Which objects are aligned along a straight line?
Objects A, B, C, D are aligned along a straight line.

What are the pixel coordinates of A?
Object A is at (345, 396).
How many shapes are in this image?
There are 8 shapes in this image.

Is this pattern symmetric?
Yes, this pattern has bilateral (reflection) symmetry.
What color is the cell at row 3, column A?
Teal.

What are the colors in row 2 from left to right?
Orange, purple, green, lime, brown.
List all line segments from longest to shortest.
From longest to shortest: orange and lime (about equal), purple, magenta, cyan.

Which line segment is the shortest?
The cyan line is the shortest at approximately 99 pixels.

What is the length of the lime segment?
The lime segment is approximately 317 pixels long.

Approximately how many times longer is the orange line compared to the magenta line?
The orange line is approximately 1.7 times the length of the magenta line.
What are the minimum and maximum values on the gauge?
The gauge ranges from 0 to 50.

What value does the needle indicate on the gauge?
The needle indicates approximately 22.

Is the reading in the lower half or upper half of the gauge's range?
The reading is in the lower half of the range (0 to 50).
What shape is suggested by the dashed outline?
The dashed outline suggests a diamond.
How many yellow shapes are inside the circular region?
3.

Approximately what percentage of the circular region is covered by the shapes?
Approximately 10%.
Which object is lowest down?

SHORT PROBLEM. Output every line above without altering anything.

SOLUTION.
Which objects are aligned along a straight line?
Objects A, B, C, D are aligned along a straight line.

What are the pixel coordinates of A?
Object A is at (345, 396).
How many shapes are in this image?
There are 8 shapes in this image.

Is this pattern symmetric?
Yes, this pattern has bilateral (reflection) symmetry.
What color is the cell at row 3, column A?
Teal.

What are the colors in row 2 from left to right?
Orange, purple, green, lime, brown.
List all line segments from longest to shortest.
From longest to shortest: orange and lime (about equal), purple, magenta, cyan.

Which line segment is the shortest?
The cyan line is the shortest at approximately 99 pixels.

What is the length of the lime segment?
The lime segment is approximately 317 pixels long.

Approximately how many times longer is the orange line compared to the magenta line?
The orange line is approximately 1.7 times the length of the magenta line.
What are the minimum and maximum values on the gauge?
The gauge ranges from 0 to 50.

What value does the needle indicate on the gauge?
The needle indicates approximately 22.

Is the reading in the lower half or upper half of the gauge's range?
The reading is in the lower half of the range (0 to 50).
What shape is suggested by the dashed outline?
The dashed outline suggests a diamond.
How many yellow shapes are inside the circular region?
3.

Approximately what percentage of the circular region is covered by the shapes?
Approximately 10%.
Which object is lowest down?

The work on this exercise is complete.